Task:
Only the lines from the one containing "Order the semicircles" through the one containing "How many levels of nesting are there?" belong in the answer; copy them exactly and leave out pictures.
* * * *
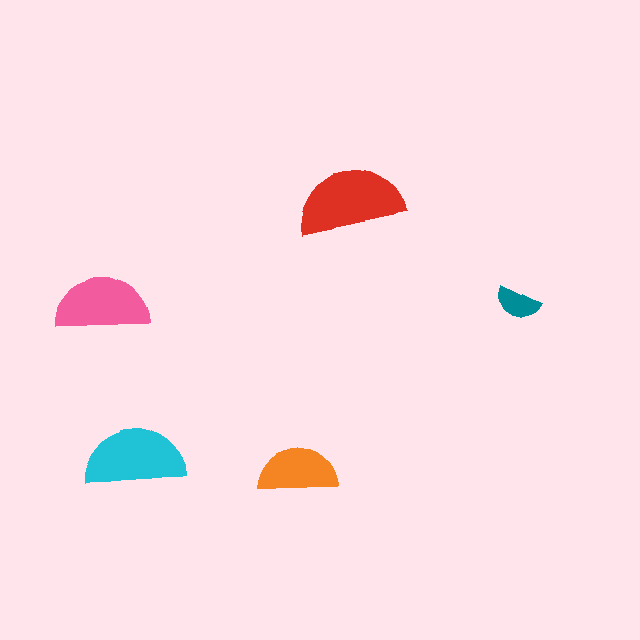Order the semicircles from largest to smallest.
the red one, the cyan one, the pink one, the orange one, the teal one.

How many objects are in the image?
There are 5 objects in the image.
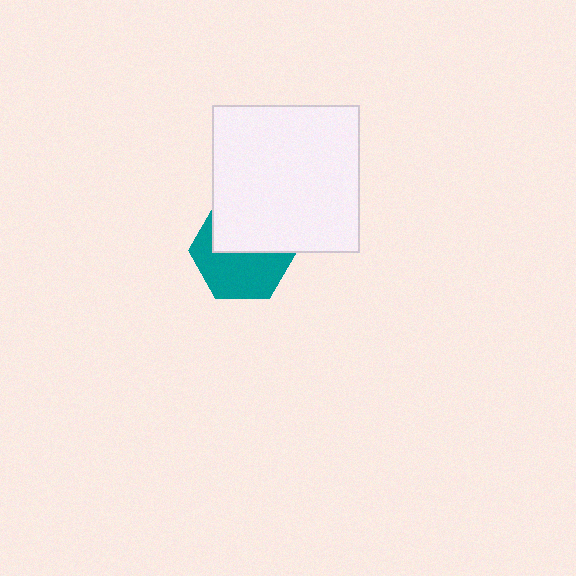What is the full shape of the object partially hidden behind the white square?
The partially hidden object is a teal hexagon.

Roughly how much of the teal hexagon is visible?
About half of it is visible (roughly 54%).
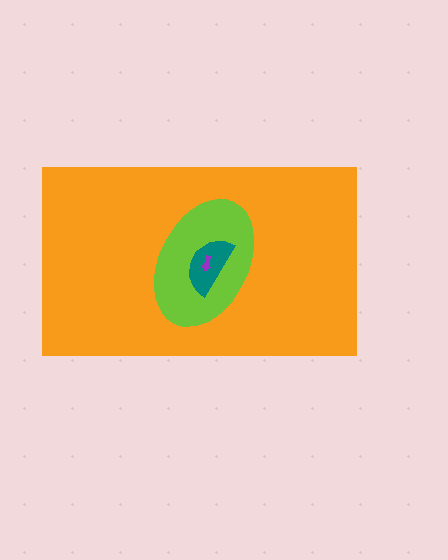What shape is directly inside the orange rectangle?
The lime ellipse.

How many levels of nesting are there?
* * * *
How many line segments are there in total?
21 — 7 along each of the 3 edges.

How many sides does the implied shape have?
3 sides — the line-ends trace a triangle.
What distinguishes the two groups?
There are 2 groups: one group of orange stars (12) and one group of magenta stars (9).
* * * *
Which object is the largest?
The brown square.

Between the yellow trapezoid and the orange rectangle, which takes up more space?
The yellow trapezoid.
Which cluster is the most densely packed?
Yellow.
* * * *
Response:
Order the semicircles from largest to smallest.
the red one, the cyan one, the pink one, the orange one, the teal one.

How many objects are in the image?
There are 5 objects in the image.
What is the full shape of the object partially hidden behind the white square?
The partially hidden object is a teal hexagon.

Roughly how much of the teal hexagon is visible?
About half of it is visible (roughly 54%).
What shape is directly inside the orange rectangle?
The lime ellipse.

How many levels of nesting are there?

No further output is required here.